= GIVEN EXERCISE =
Starting at the line that contains "Which element breaks" and stopping after the line that contains "points C and G?", copy the lines exactly. Pictures are left out.

= RECORDS SHOWN =
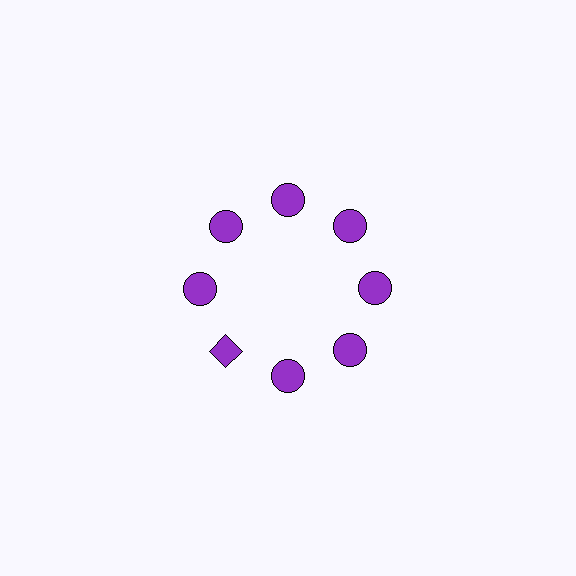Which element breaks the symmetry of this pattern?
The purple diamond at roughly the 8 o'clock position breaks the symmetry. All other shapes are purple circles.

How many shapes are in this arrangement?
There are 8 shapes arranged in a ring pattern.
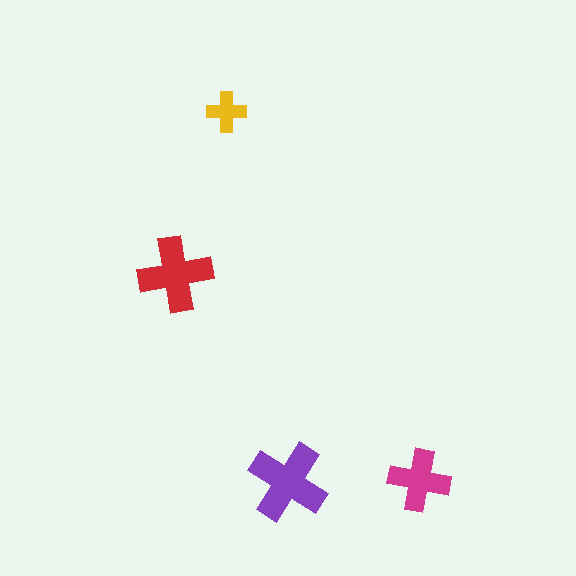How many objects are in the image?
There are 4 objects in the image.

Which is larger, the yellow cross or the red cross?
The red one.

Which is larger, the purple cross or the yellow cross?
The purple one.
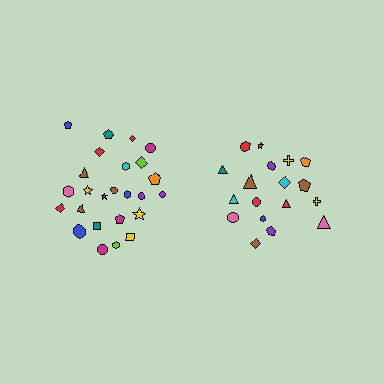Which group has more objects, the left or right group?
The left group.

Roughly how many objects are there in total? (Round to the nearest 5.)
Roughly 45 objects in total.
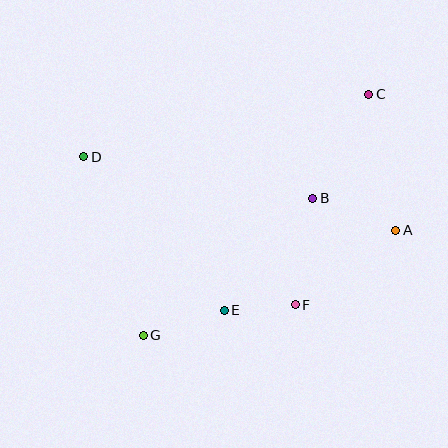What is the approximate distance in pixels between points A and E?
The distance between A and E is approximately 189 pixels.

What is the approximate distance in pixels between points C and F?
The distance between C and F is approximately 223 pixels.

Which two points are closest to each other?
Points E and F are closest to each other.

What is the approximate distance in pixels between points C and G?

==

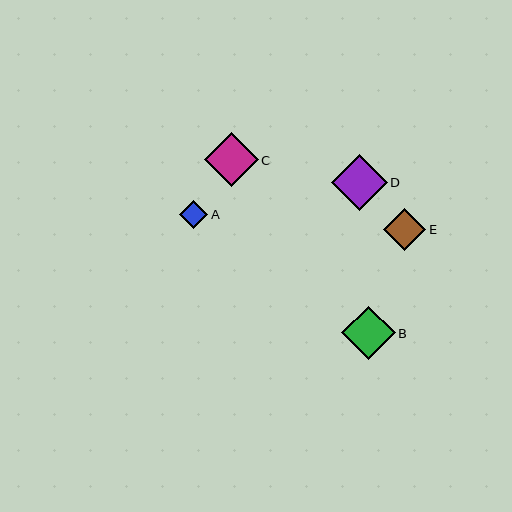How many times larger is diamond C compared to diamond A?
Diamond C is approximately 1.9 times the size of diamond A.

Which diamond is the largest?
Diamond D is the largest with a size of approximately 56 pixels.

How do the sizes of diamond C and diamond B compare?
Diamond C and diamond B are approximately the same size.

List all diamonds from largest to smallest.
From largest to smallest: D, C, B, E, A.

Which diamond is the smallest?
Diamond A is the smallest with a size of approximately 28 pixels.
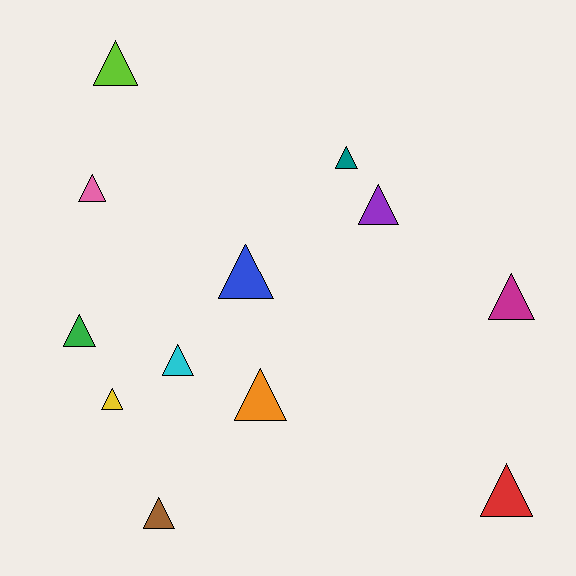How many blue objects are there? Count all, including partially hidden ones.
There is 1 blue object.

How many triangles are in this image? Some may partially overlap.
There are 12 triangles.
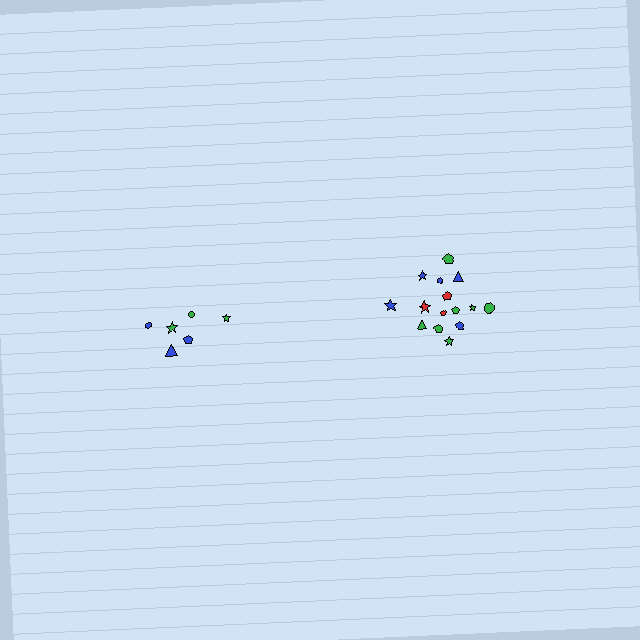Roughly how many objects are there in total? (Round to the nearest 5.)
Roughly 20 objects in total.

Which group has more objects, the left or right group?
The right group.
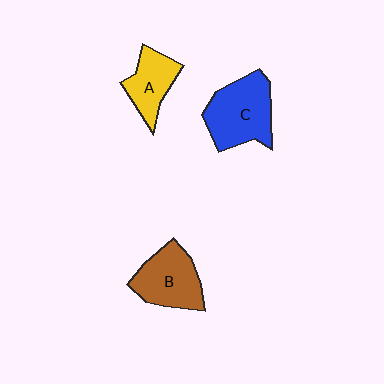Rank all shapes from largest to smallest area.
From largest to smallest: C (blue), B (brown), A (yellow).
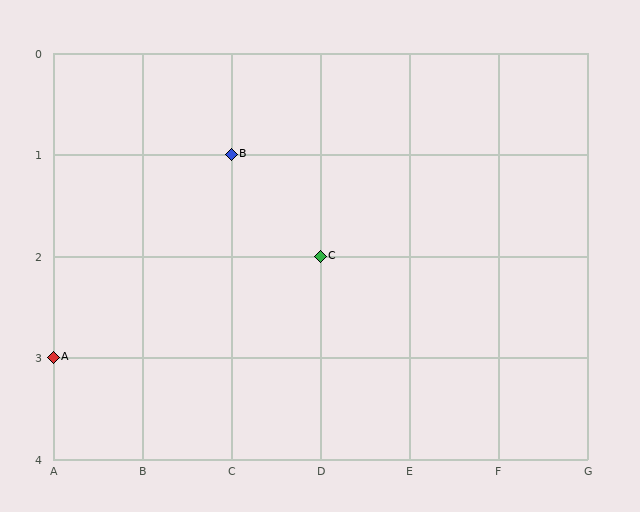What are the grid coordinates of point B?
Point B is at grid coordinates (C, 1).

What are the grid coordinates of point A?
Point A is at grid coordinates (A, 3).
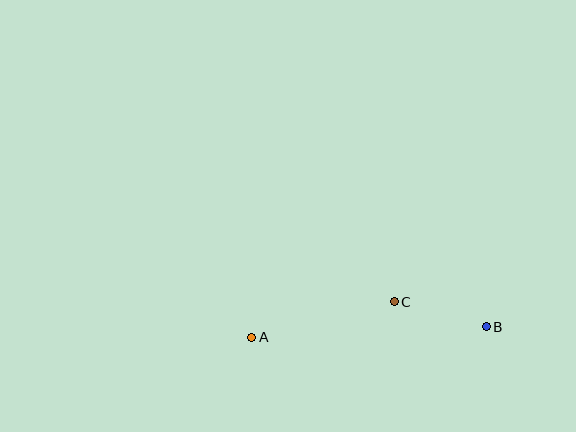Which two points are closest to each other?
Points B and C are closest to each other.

---

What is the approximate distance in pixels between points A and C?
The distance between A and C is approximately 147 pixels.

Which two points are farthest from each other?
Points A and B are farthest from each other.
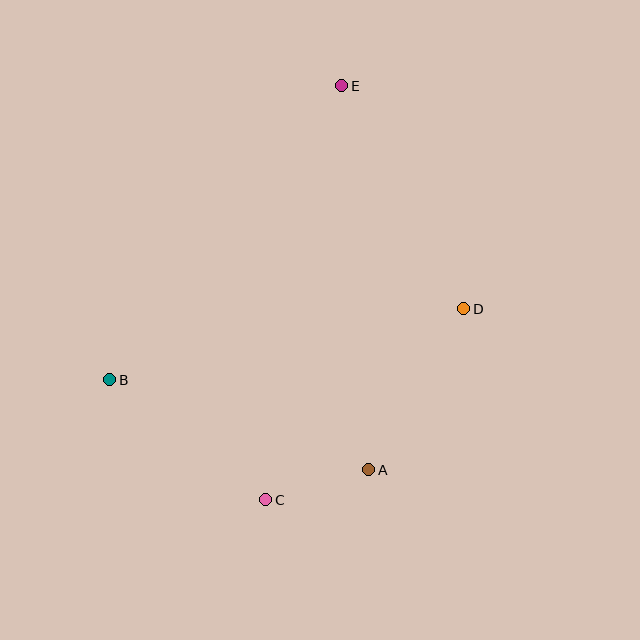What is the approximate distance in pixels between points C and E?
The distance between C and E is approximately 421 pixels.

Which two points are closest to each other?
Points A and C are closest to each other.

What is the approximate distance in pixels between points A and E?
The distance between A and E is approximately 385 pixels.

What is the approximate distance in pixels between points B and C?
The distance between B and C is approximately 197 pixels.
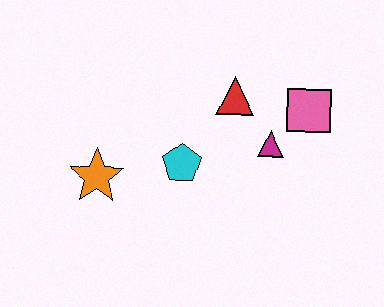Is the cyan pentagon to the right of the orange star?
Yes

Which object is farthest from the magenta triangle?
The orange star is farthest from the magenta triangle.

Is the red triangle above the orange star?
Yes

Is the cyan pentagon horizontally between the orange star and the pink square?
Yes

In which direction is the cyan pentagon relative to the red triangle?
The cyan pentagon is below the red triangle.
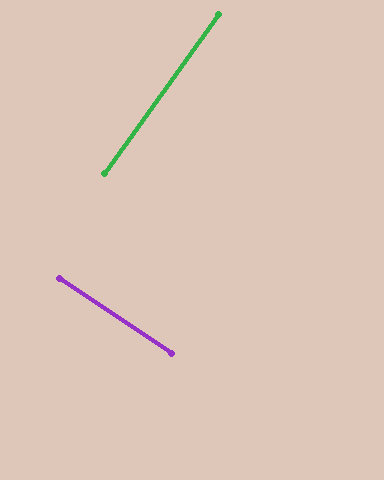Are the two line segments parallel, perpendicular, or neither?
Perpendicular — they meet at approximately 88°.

= OUTPUT OF THE TASK =
Which element breaks the symmetry of this pattern?
The purple diamond at roughly the 8 o'clock position breaks the symmetry. All other shapes are purple circles.

How many shapes are in this arrangement?
There are 8 shapes arranged in a ring pattern.
How many objects are in the image?
There are 4 objects in the image.

Which is larger, the yellow cross or the red cross?
The red one.

Which is larger, the purple cross or the yellow cross?
The purple one.
Which group has more objects, the left or right group?
The left group.

Roughly how many objects are there in total? (Round to the nearest 5.)
Roughly 45 objects in total.
What is the approximate distance in pixels between points A and E?
The distance between A and E is approximately 189 pixels.

What is the approximate distance in pixels between points C and F?
The distance between C and F is approximately 223 pixels.

Which two points are closest to each other?
Points E and F are closest to each other.

What is the approximate distance in pixels between points C and G?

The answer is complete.